Retype all of the listing exactly, passing over any picture you find.
————
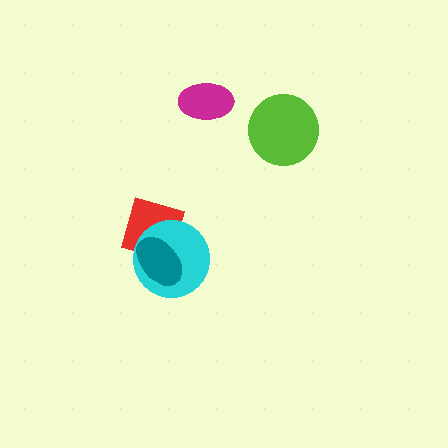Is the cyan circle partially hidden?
Yes, it is partially covered by another shape.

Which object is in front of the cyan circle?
The teal ellipse is in front of the cyan circle.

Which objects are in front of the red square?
2 objects cover part of the red square: the cyan circle and the teal ellipse.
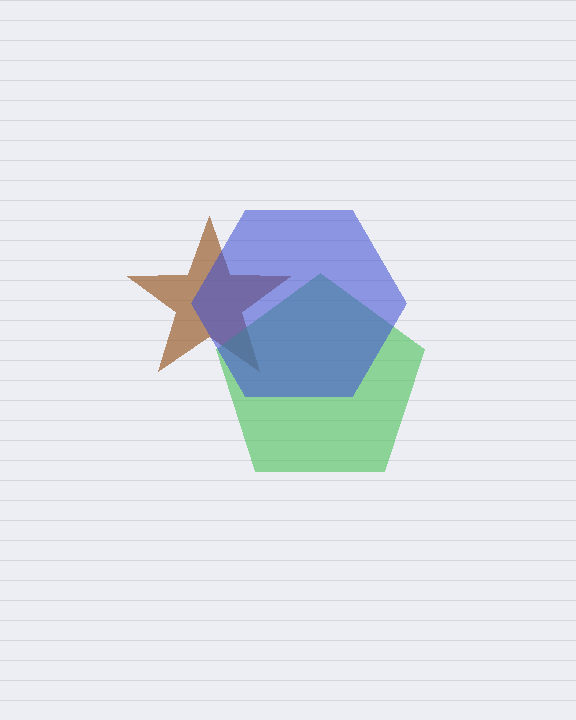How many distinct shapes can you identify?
There are 3 distinct shapes: a brown star, a green pentagon, a blue hexagon.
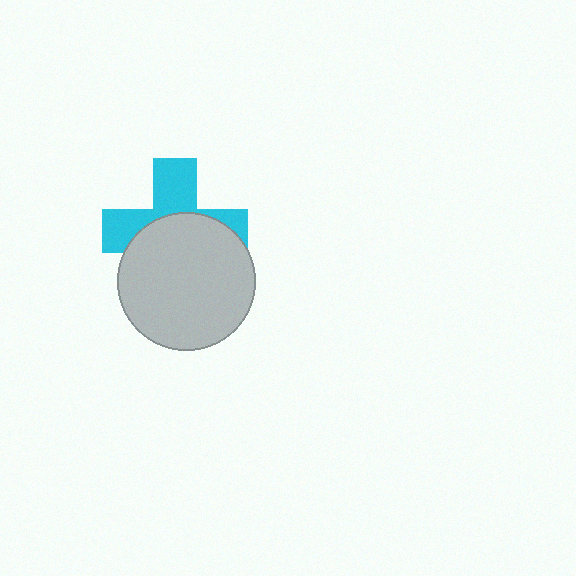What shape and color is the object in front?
The object in front is a light gray circle.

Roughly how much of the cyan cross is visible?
About half of it is visible (roughly 45%).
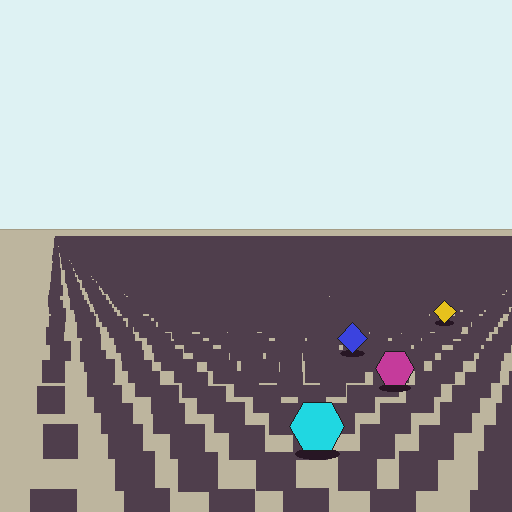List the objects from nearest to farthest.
From nearest to farthest: the cyan hexagon, the magenta hexagon, the blue diamond, the yellow diamond.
————
-- In response --
Is the cyan circle partially hidden?
Yes, it is partially covered by another shape.

Which object is in front of the cyan circle?
The teal ellipse is in front of the cyan circle.

Which objects are in front of the red square?
2 objects cover part of the red square: the cyan circle and the teal ellipse.
How many distinct shapes can you identify?
There are 3 distinct shapes: a brown star, a green pentagon, a blue hexagon.
What shape and color is the object in front?
The object in front is a light gray circle.

Roughly how much of the cyan cross is visible?
About half of it is visible (roughly 45%).
List the objects from nearest to farthest.
From nearest to farthest: the cyan hexagon, the magenta hexagon, the blue diamond, the yellow diamond.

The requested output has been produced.